# Job
Output only the lines from the line holding "Is the lime star" through the close of the records, exactly as they appear, with all pictures omitted.

Entries on shapes shown in images

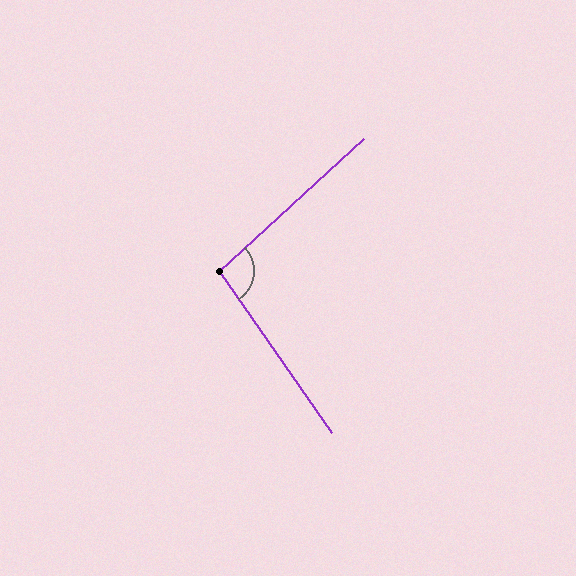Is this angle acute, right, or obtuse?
It is obtuse.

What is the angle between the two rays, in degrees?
Approximately 98 degrees.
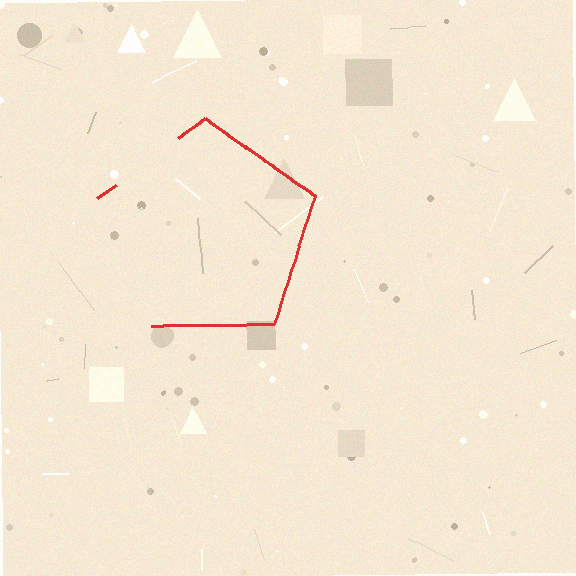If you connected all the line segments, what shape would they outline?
They would outline a pentagon.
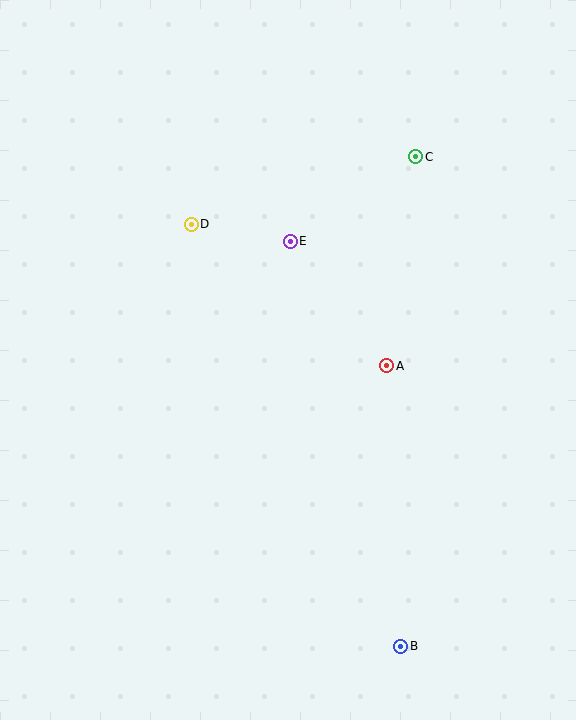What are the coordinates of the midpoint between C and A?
The midpoint between C and A is at (401, 261).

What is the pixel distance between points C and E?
The distance between C and E is 151 pixels.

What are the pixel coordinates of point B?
Point B is at (401, 646).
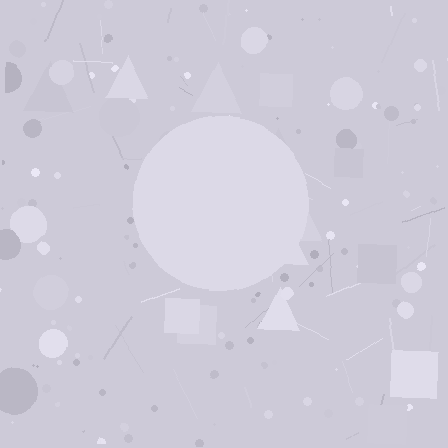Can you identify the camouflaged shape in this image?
The camouflaged shape is a circle.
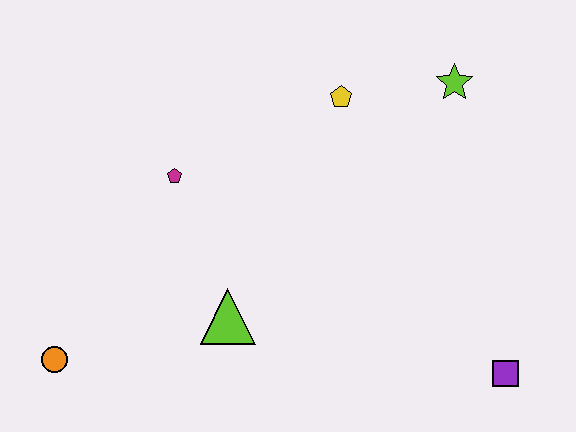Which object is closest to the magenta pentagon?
The lime triangle is closest to the magenta pentagon.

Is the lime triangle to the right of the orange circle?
Yes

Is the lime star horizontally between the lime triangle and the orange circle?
No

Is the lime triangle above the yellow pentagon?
No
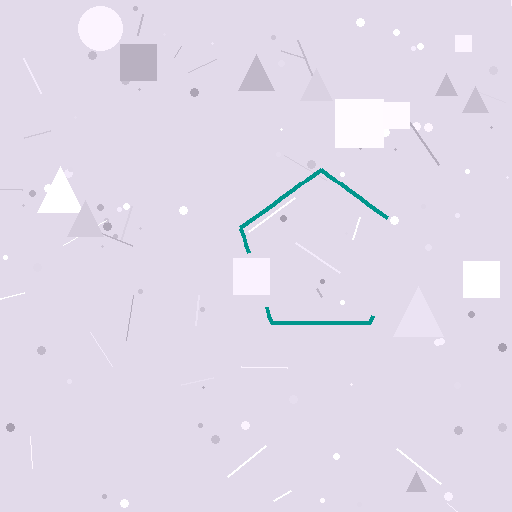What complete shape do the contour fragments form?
The contour fragments form a pentagon.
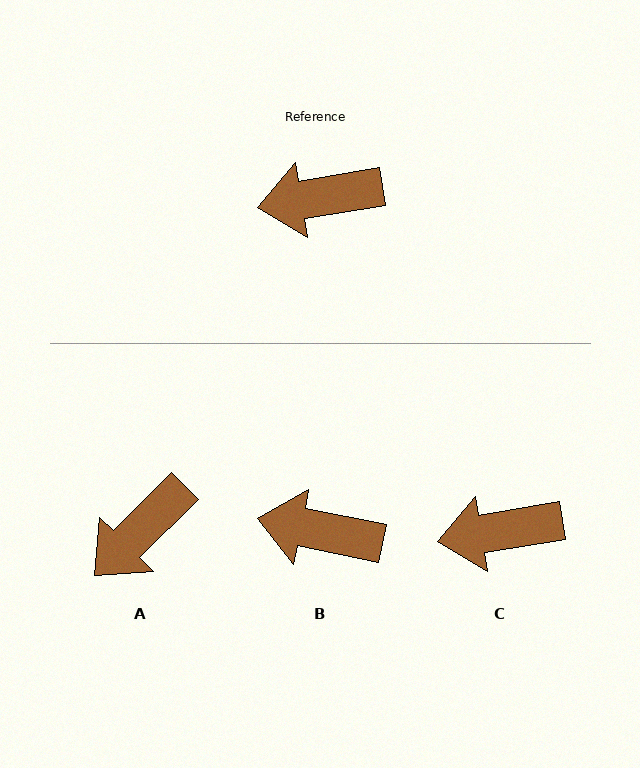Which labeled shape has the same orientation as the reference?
C.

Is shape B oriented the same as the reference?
No, it is off by about 21 degrees.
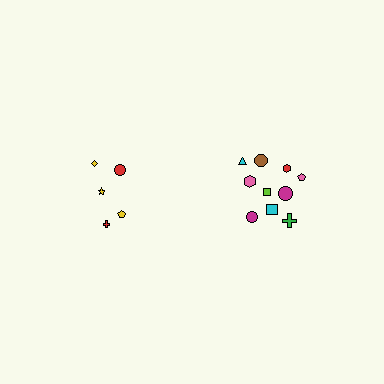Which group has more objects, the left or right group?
The right group.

# Task solution
Is the lime star horizontally between the lime triangle and the orange circle?
No

Is the lime triangle above the yellow pentagon?
No
What complete shape do the contour fragments form?
The contour fragments form a pentagon.
Which labeled shape has the same orientation as the reference?
C.

Is shape B oriented the same as the reference?
No, it is off by about 21 degrees.
Which group has more objects, the left or right group?
The right group.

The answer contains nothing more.